• [What you will do]
Each entry must be given again exactly; images do not belong in the copy.

[Begin]

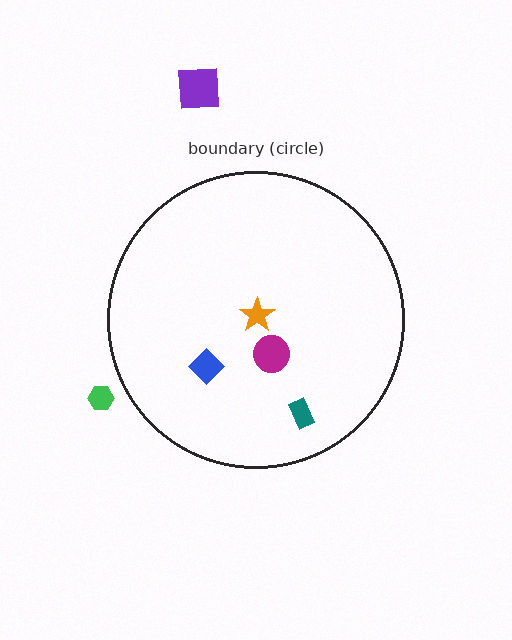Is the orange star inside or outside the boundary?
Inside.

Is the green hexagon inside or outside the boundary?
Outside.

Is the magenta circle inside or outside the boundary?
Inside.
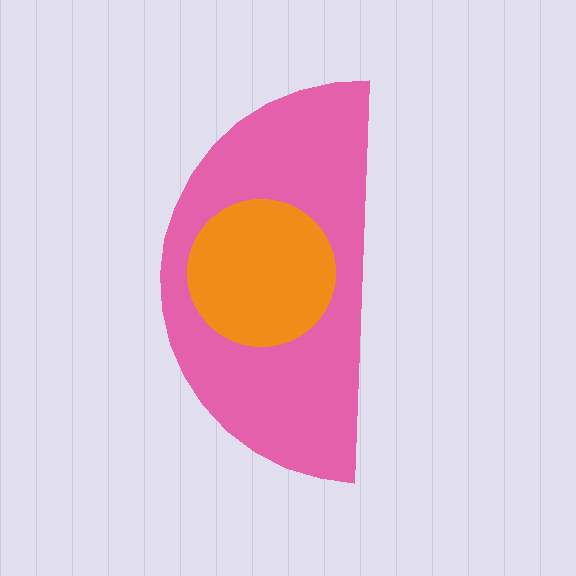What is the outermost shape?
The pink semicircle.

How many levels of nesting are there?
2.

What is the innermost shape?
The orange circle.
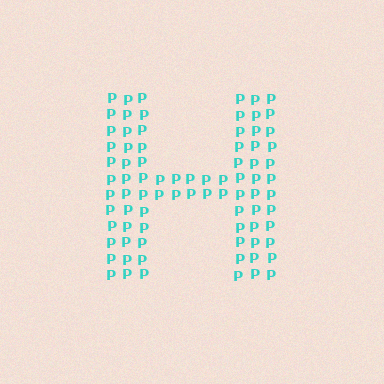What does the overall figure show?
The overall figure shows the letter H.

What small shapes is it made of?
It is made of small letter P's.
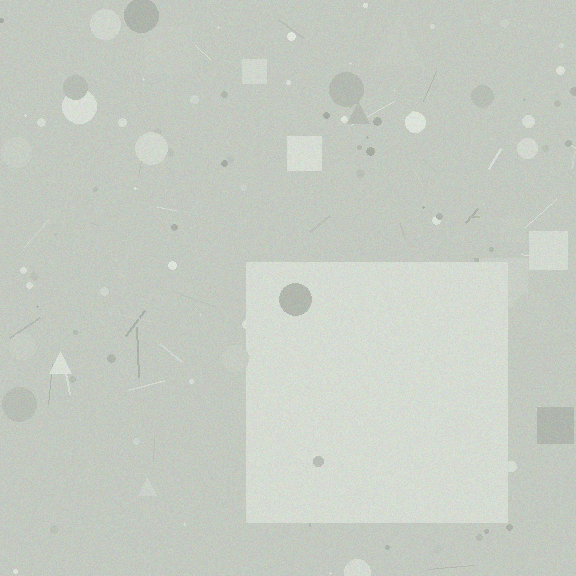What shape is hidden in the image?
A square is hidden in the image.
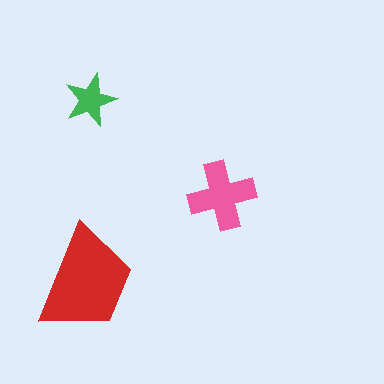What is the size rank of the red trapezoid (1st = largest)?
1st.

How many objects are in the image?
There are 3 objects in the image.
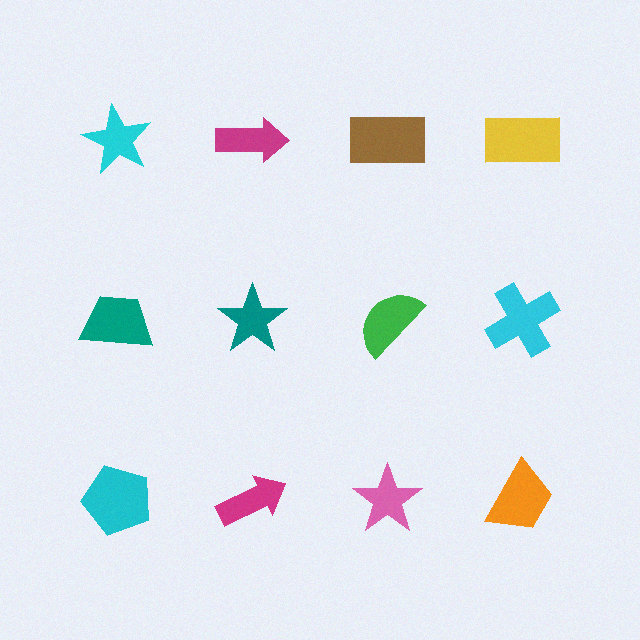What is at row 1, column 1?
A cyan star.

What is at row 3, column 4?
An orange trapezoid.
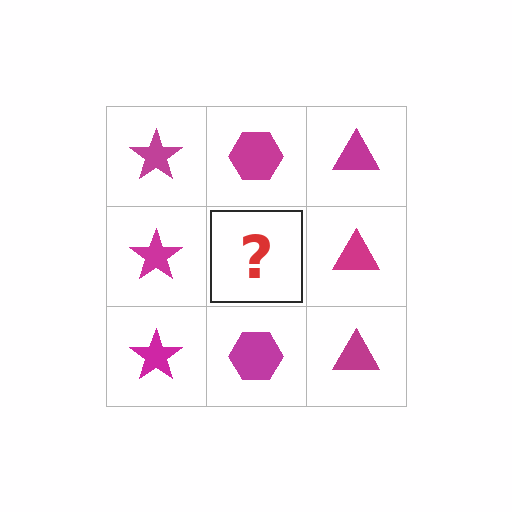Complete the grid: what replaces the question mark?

[End]

• [Solution to the problem]
Is the orange star inside or outside the boundary?
Inside.

Is the green hexagon inside or outside the boundary?
Outside.

Is the magenta circle inside or outside the boundary?
Inside.
What is the outermost shape?
The pink semicircle.

How many levels of nesting are there?
2.

What is the innermost shape?
The orange circle.
What does the overall figure show?
The overall figure shows the letter H.

What small shapes is it made of?
It is made of small letter P's.
What shape is hidden in the image?
A square is hidden in the image.
What is the size rank of the red trapezoid (1st = largest)?
1st.

How many objects are in the image?
There are 3 objects in the image.
What is at row 1, column 1?
A cyan star.

What is at row 3, column 4?
An orange trapezoid.
Complete the grid: what replaces the question mark?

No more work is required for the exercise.